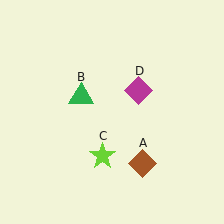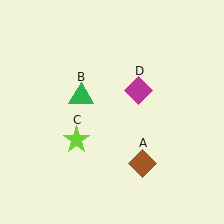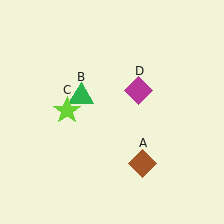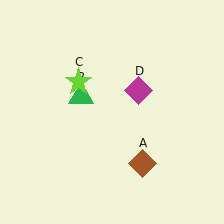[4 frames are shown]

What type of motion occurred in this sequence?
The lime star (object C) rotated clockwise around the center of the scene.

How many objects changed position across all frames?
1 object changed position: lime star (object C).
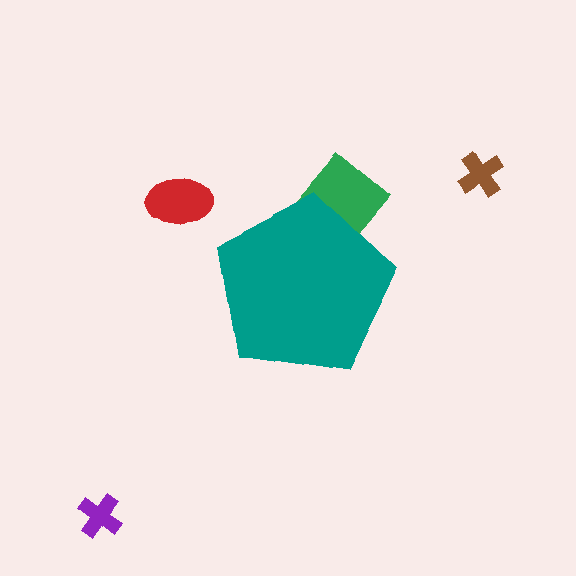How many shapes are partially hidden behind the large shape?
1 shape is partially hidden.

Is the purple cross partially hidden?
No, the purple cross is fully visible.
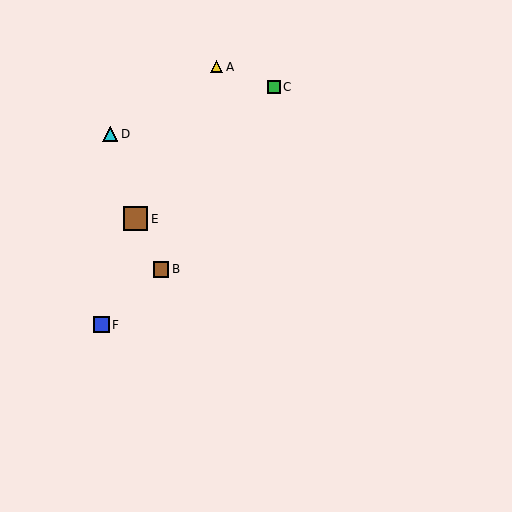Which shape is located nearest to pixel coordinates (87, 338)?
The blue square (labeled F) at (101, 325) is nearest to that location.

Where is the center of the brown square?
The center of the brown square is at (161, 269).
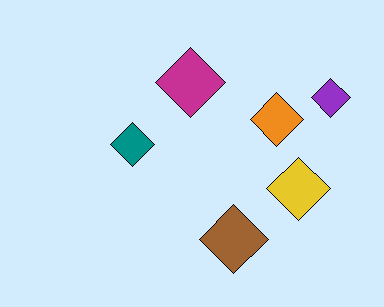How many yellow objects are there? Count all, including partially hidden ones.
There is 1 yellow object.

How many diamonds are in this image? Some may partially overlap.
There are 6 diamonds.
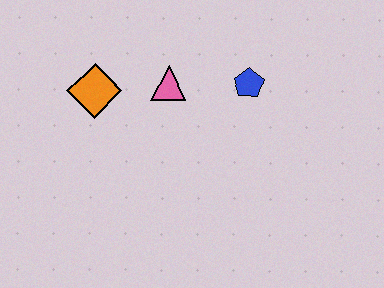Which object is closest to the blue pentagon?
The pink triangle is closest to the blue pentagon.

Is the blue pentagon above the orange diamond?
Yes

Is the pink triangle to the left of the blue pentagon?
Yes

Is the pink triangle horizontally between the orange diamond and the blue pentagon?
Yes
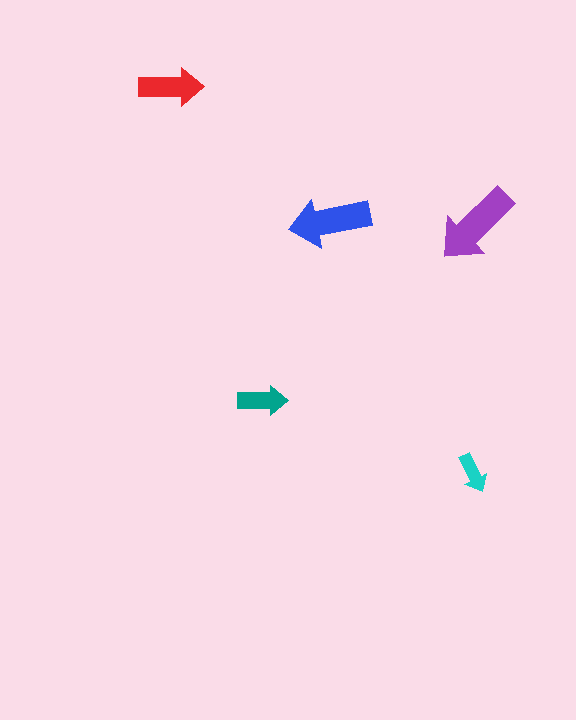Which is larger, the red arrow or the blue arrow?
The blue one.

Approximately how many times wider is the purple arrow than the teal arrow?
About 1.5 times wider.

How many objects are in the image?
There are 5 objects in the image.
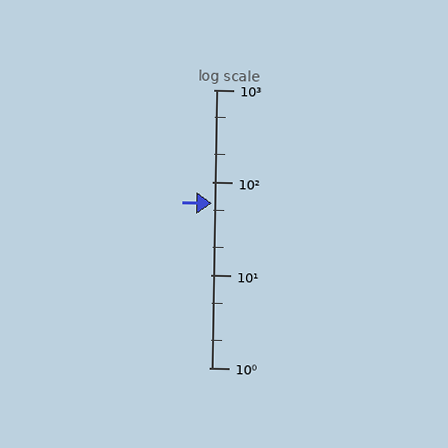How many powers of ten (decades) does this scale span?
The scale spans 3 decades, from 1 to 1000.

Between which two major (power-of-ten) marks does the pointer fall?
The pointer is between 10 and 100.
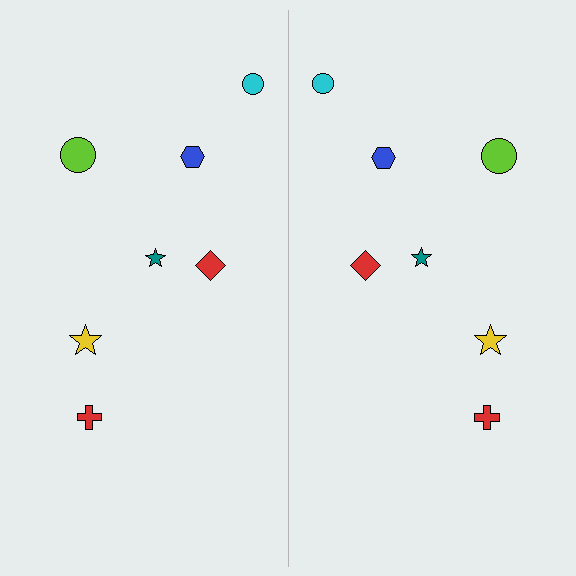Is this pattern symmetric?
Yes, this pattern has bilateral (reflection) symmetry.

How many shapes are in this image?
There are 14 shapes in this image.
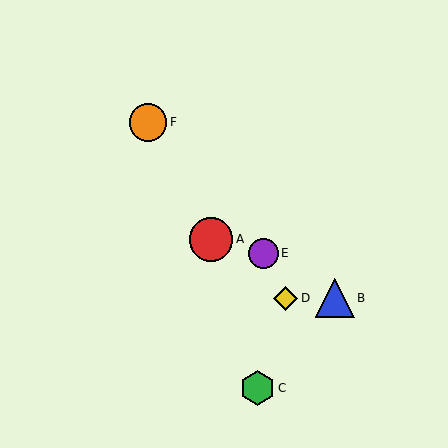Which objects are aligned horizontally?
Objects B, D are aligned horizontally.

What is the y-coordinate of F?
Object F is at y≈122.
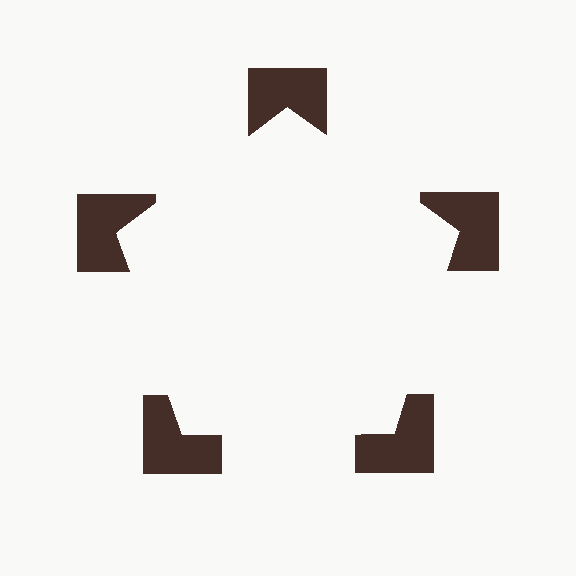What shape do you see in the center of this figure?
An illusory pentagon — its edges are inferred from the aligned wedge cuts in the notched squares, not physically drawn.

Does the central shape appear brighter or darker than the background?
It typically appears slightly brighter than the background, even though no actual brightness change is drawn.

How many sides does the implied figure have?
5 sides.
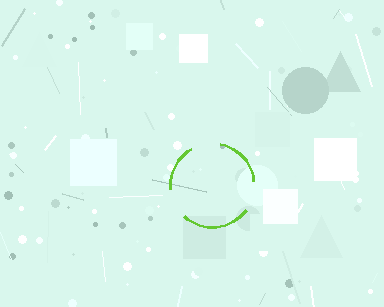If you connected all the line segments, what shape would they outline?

[Task instructions] Take the line with "Does the central" as the first line and the last line of the records above as the final one; reproduce exactly the lines between them, both included, without pictures.

[Answer in full]
Does the central shape appear brighter or darker than the background?
It typically appears slightly brighter than the background, even though no actual brightness change is drawn.

How many sides does the implied figure have?
5 sides.
If you connected all the line segments, what shape would they outline?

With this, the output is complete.